Source records
____________________
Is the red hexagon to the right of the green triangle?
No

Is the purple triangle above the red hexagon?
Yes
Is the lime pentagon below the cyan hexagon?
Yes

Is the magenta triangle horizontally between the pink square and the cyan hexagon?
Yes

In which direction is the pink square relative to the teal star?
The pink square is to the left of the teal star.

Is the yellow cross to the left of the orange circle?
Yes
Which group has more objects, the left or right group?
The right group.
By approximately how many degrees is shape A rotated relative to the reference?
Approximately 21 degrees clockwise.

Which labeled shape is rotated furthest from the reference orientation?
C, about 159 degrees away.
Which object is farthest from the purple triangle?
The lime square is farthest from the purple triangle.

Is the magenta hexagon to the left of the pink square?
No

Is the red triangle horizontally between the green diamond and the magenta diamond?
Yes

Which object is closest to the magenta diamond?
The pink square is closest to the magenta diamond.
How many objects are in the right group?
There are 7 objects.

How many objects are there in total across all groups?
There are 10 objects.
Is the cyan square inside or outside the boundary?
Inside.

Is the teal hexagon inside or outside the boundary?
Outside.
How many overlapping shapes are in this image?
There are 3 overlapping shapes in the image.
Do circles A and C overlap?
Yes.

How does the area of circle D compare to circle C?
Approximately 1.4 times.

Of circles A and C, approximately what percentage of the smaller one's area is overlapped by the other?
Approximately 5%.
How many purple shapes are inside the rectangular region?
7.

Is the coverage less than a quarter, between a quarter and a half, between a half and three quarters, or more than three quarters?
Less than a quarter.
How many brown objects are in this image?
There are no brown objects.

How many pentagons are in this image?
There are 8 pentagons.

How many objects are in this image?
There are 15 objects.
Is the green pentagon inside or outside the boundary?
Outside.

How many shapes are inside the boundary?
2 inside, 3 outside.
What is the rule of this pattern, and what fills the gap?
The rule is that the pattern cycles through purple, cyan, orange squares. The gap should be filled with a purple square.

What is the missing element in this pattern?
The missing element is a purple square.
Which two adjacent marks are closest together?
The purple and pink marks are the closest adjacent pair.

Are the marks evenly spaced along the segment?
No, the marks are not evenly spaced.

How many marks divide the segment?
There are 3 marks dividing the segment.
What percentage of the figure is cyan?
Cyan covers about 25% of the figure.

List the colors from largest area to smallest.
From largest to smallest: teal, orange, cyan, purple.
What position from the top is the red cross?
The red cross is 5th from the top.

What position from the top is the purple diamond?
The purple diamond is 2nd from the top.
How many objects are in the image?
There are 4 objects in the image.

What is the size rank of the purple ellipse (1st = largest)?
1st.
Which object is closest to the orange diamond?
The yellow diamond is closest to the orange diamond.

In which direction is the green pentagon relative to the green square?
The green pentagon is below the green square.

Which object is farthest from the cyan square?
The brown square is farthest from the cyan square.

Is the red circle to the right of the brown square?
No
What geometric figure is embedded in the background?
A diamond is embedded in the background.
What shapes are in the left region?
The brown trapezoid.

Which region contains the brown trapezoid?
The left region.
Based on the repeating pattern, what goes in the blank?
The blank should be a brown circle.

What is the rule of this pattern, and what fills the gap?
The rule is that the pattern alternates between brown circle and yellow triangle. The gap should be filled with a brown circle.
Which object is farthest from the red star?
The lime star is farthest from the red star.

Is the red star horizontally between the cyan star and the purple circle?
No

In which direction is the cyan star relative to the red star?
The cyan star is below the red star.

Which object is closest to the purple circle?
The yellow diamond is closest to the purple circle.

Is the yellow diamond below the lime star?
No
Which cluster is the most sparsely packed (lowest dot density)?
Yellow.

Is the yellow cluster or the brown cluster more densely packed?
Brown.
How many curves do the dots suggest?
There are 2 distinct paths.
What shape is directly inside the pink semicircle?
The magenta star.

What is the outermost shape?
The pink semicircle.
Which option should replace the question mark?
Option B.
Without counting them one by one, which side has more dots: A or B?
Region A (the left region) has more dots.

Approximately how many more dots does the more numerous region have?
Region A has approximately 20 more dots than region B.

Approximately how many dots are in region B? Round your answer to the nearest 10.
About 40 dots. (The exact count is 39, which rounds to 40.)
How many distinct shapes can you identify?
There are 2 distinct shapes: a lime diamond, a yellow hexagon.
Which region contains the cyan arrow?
____________________
Exercise instructions: Output every record above exactly as it appears.

Full solution:
Is the red hexagon to the right of the green triangle?
No

Is the purple triangle above the red hexagon?
Yes
Is the lime pentagon below the cyan hexagon?
Yes

Is the magenta triangle horizontally between the pink square and the cyan hexagon?
Yes

In which direction is the pink square relative to the teal star?
The pink square is to the left of the teal star.

Is the yellow cross to the left of the orange circle?
Yes
Which group has more objects, the left or right group?
The right group.
By approximately how many degrees is shape A rotated relative to the reference?
Approximately 21 degrees clockwise.

Which labeled shape is rotated furthest from the reference orientation?
C, about 159 degrees away.
Which object is farthest from the purple triangle?
The lime square is farthest from the purple triangle.

Is the magenta hexagon to the left of the pink square?
No

Is the red triangle horizontally between the green diamond and the magenta diamond?
Yes

Which object is closest to the magenta diamond?
The pink square is closest to the magenta diamond.
How many objects are in the right group?
There are 7 objects.

How many objects are there in total across all groups?
There are 10 objects.
Is the cyan square inside or outside the boundary?
Inside.

Is the teal hexagon inside or outside the boundary?
Outside.
How many overlapping shapes are in this image?
There are 3 overlapping shapes in the image.
Do circles A and C overlap?
Yes.

How does the area of circle D compare to circle C?
Approximately 1.4 times.

Of circles A and C, approximately what percentage of the smaller one's area is overlapped by the other?
Approximately 5%.
How many purple shapes are inside the rectangular region?
7.

Is the coverage less than a quarter, between a quarter and a half, between a half and three quarters, or more than three quarters?
Less than a quarter.
How many brown objects are in this image?
There are no brown objects.

How many pentagons are in this image?
There are 8 pentagons.

How many objects are in this image?
There are 15 objects.
Is the green pentagon inside or outside the boundary?
Outside.

How many shapes are inside the boundary?
2 inside, 3 outside.
What is the rule of this pattern, and what fills the gap?
The rule is that the pattern cycles through purple, cyan, orange squares. The gap should be filled with a purple square.

What is the missing element in this pattern?
The missing element is a purple square.
Which two adjacent marks are closest together?
The purple and pink marks are the closest adjacent pair.

Are the marks evenly spaced along the segment?
No, the marks are not evenly spaced.

How many marks divide the segment?
There are 3 marks dividing the segment.
What percentage of the figure is cyan?
Cyan covers about 25% of the figure.

List the colors from largest area to smallest.
From largest to smallest: teal, orange, cyan, purple.
What position from the top is the red cross?
The red cross is 5th from the top.

What position from the top is the purple diamond?
The purple diamond is 2nd from the top.
How many objects are in the image?
There are 4 objects in the image.

What is the size rank of the purple ellipse (1st = largest)?
1st.
Which object is closest to the orange diamond?
The yellow diamond is closest to the orange diamond.

In which direction is the green pentagon relative to the green square?
The green pentagon is below the green square.

Which object is farthest from the cyan square?
The brown square is farthest from the cyan square.

Is the red circle to the right of the brown square?
No
What geometric figure is embedded in the background?
A diamond is embedded in the background.
What shapes are in the left region?
The brown trapezoid.

Which region contains the brown trapezoid?
The left region.
Based on the repeating pattern, what goes in the blank?
The blank should be a brown circle.

What is the rule of this pattern, and what fills the gap?
The rule is that the pattern alternates between brown circle and yellow triangle. The gap should be filled with a brown circle.
Which object is farthest from the red star?
The lime star is farthest from the red star.

Is the red star horizontally between the cyan star and the purple circle?
No

In which direction is the cyan star relative to the red star?
The cyan star is below the red star.

Which object is closest to the purple circle?
The yellow diamond is closest to the purple circle.

Is the yellow diamond below the lime star?
No
Which cluster is the most sparsely packed (lowest dot density)?
Yellow.

Is the yellow cluster or the brown cluster more densely packed?
Brown.
How many curves do the dots suggest?
There are 2 distinct paths.
What shape is directly inside the pink semicircle?
The magenta star.

What is the outermost shape?
The pink semicircle.
Which option should replace the question mark?
Option B.
Without counting them one by one, which side has more dots: A or B?
Region A (the left region) has more dots.

Approximately how many more dots does the more numerous region have?
Region A has approximately 20 more dots than region B.

Approximately how many dots are in region B? Round your answer to the nearest 10.
About 40 dots. (The exact count is 39, which rounds to 40.)
How many distinct shapes can you identify?
There are 2 distinct shapes: a lime diamond, a yellow hexagon.
Which region contains the cyan arrow?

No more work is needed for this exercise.